__WORK TO DO__: Exactly the lines from the one with "What shape is hidden in the image?" through the one with "[3 frames are shown]" should be returned, both ends included and nothing else. Omit any pictures.

__DATA PROVIDED__:

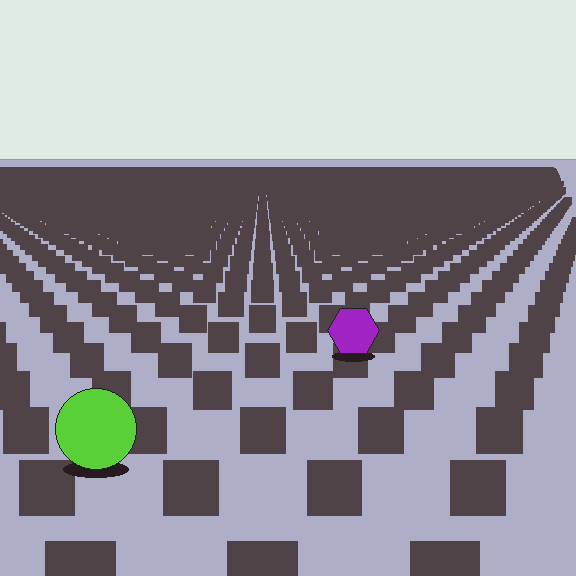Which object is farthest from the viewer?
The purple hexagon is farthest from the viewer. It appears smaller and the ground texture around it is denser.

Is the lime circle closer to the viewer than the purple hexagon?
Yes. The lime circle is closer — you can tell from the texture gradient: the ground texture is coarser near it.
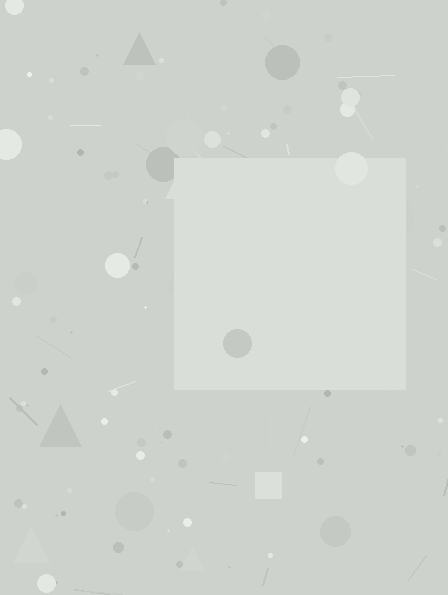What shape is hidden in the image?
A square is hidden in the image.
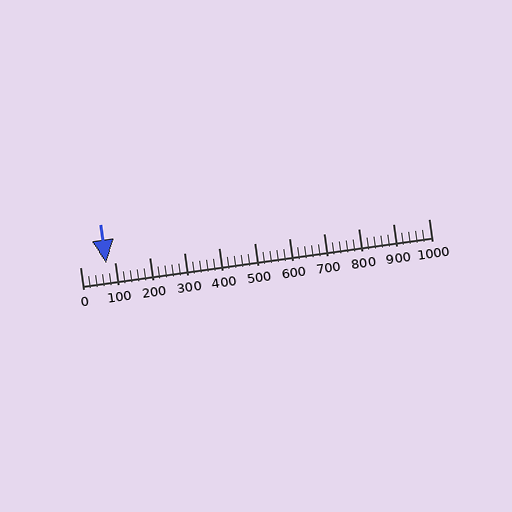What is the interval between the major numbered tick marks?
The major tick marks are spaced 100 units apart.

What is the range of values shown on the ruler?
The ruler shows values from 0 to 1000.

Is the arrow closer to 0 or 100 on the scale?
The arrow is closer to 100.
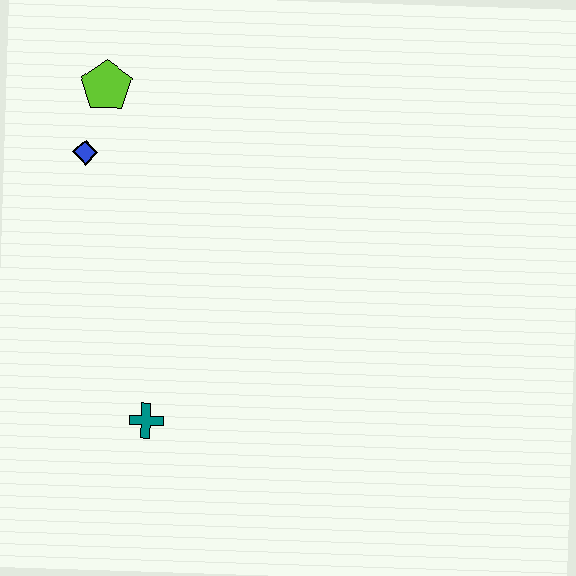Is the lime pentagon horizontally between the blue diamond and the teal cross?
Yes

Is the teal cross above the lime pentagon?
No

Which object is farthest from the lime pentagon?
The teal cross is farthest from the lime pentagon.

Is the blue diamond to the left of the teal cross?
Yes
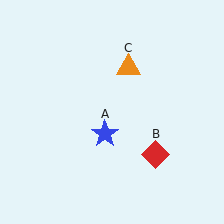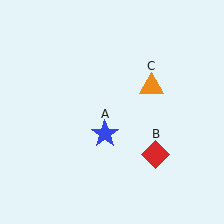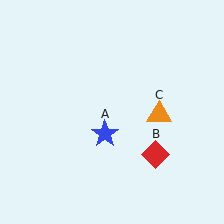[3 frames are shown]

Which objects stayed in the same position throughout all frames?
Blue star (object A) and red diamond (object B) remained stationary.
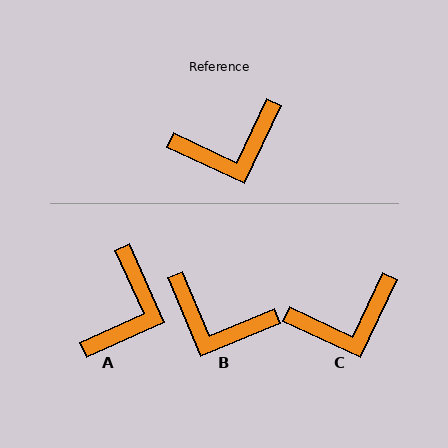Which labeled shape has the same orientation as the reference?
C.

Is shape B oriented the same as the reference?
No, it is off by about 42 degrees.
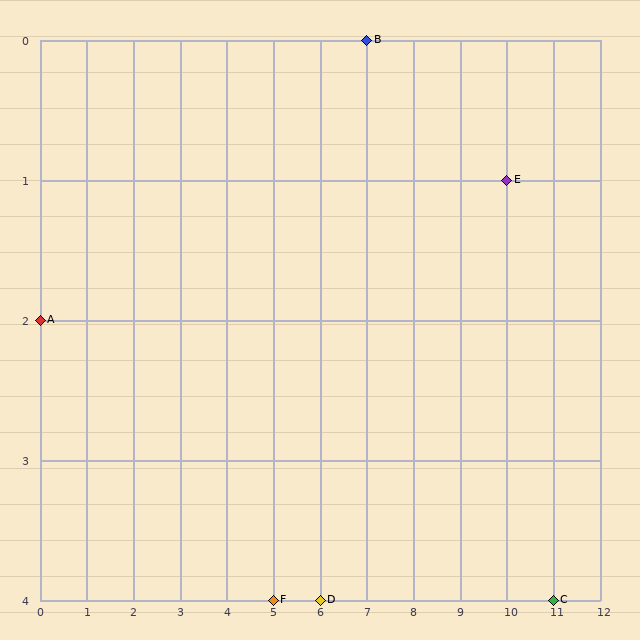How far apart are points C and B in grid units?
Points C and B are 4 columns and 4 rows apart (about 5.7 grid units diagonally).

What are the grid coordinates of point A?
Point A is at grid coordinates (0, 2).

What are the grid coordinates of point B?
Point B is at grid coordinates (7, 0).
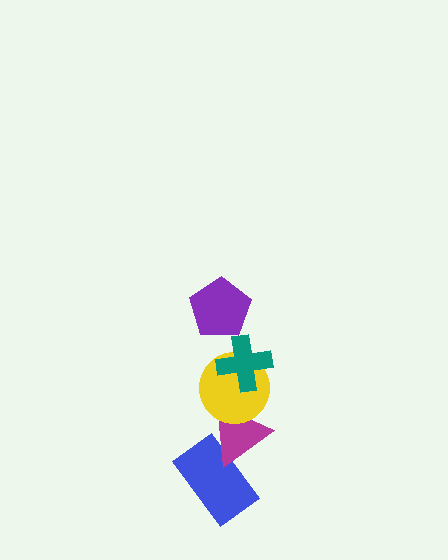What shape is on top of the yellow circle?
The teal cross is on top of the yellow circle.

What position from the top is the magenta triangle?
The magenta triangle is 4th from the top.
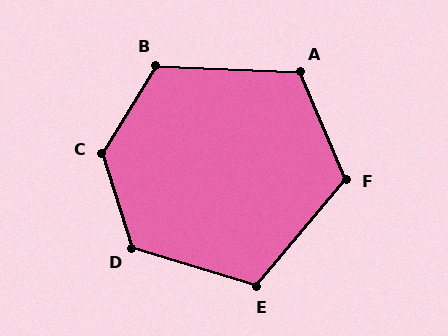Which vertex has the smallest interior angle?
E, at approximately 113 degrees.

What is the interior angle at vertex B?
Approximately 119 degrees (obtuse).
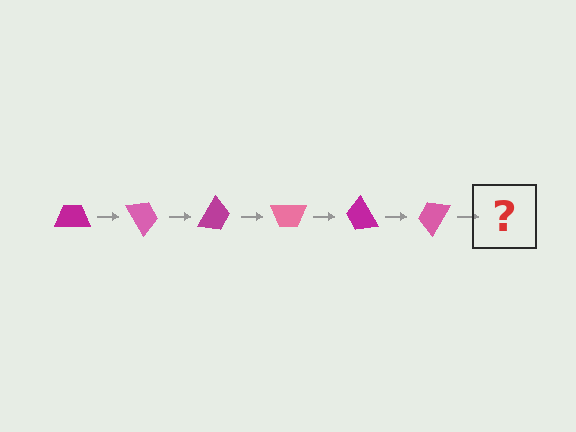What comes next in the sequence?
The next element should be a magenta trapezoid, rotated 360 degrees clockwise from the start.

...

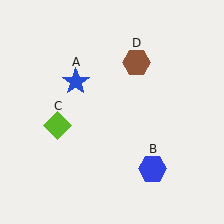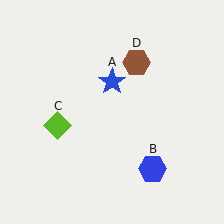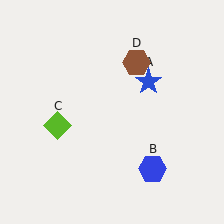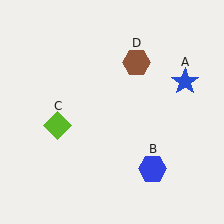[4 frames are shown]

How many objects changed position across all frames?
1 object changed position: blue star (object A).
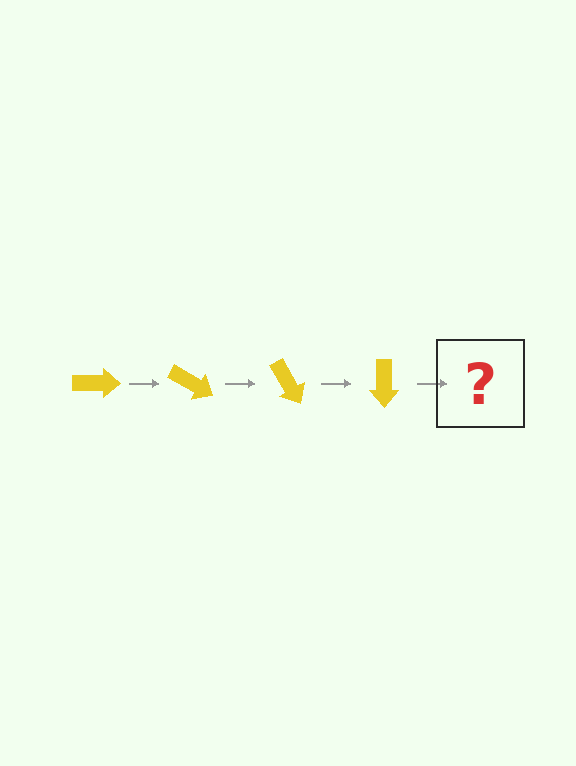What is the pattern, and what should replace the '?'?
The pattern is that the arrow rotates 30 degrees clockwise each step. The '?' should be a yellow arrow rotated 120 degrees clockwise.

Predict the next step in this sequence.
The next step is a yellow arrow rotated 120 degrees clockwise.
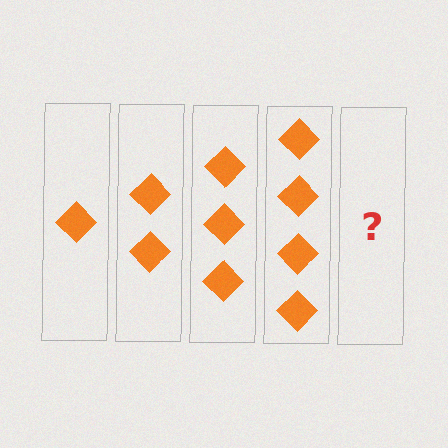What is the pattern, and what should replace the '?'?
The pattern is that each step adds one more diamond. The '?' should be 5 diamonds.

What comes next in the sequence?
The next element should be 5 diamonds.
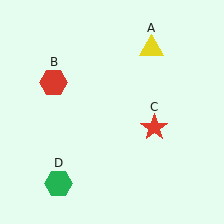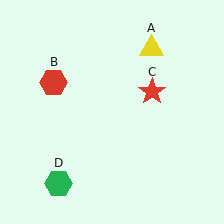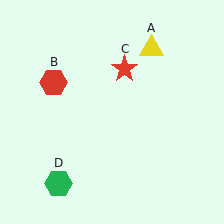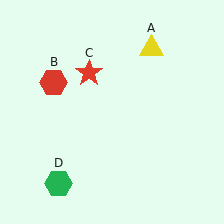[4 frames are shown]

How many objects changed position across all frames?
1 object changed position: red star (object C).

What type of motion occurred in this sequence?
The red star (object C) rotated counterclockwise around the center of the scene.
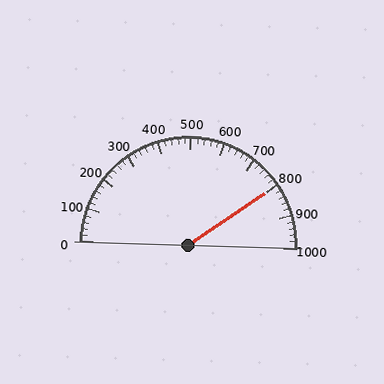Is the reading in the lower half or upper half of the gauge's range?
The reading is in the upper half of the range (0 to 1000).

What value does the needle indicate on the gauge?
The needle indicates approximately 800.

--

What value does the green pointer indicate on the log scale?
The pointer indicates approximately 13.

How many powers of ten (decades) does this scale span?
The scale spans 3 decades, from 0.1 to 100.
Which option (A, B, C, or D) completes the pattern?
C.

__ANSWER TO THE EXERCISE__:
What shape is hidden in the image?
A square is hidden in the image.
What is the interval between the major numbered tick marks?
The major tick marks are spaced 100 units apart.

What is the range of values shown on the ruler?
The ruler shows values from 0 to 1000.

Is the arrow closer to 0 or 100 on the scale?
The arrow is closer to 100.
Is the lime pentagon horizontally between the blue diamond and the teal cross?
Yes

Is the teal cross above the lime pentagon?
No

Which object is farthest from the lime pentagon?
The teal cross is farthest from the lime pentagon.

Is the blue diamond to the left of the teal cross?
Yes
[3 frames are shown]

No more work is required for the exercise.